Repeat each entry below exactly, omitting any picture it holds.

Questions about figures and their features
- - - - - - -

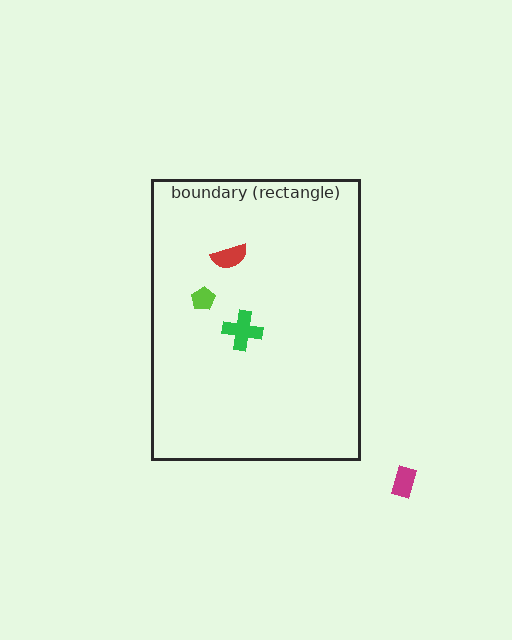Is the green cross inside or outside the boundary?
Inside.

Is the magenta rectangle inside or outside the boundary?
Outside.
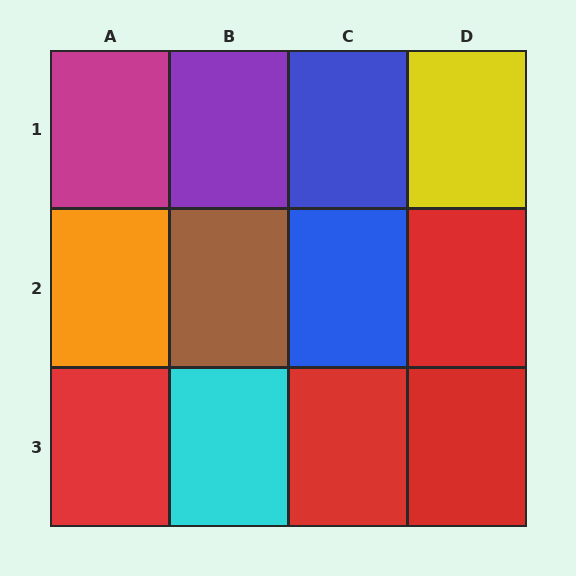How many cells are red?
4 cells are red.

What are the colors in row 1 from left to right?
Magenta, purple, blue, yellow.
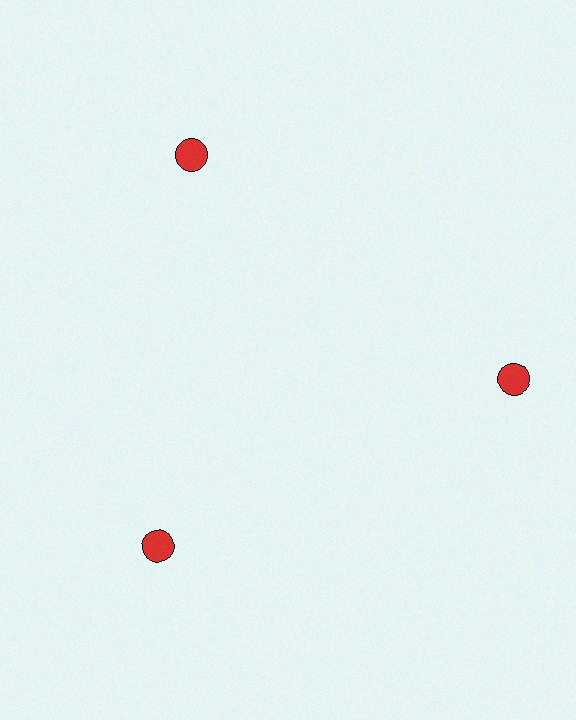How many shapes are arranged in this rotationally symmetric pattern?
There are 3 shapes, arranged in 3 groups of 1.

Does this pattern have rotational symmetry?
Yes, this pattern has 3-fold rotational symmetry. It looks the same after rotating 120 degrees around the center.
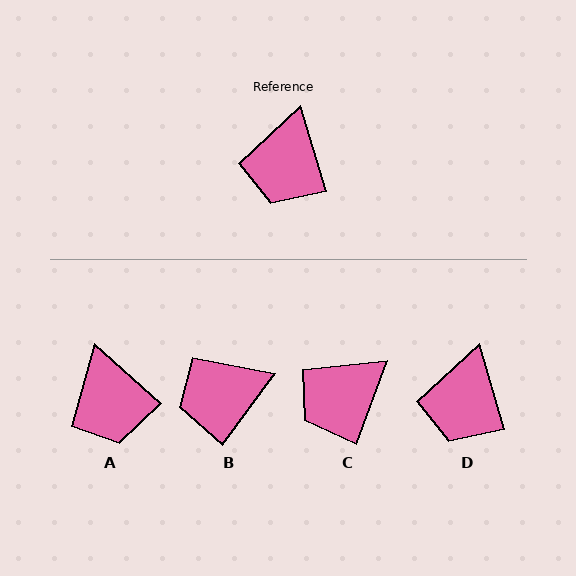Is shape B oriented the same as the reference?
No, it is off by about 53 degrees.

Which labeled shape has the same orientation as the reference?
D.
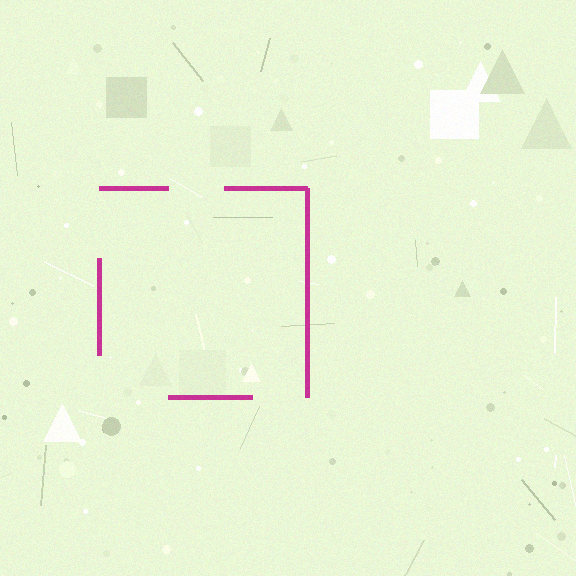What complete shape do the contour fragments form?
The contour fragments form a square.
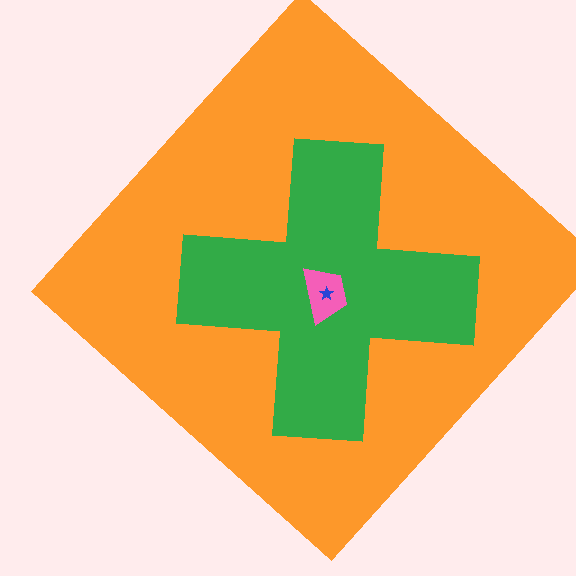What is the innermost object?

- - - - - - -

(Solved exercise):
Is the green cross inside or outside the boundary?
Inside.

Is the magenta rectangle inside or outside the boundary?
Outside.
How many cells are red?
4 cells are red.

What are the colors in row 1 from left to right?
Magenta, purple, blue, yellow.
How many shapes are arranged in this rotationally symmetric pattern?
There are 3 shapes, arranged in 3 groups of 1.

Does this pattern have rotational symmetry?
Yes, this pattern has 3-fold rotational symmetry. It looks the same after rotating 120 degrees around the center.
Is shape B oriented the same as the reference?
No, it is off by about 53 degrees.

Which labeled shape has the same orientation as the reference?
D.
What complete shape do the contour fragments form?
The contour fragments form a square.
What is the innermost object?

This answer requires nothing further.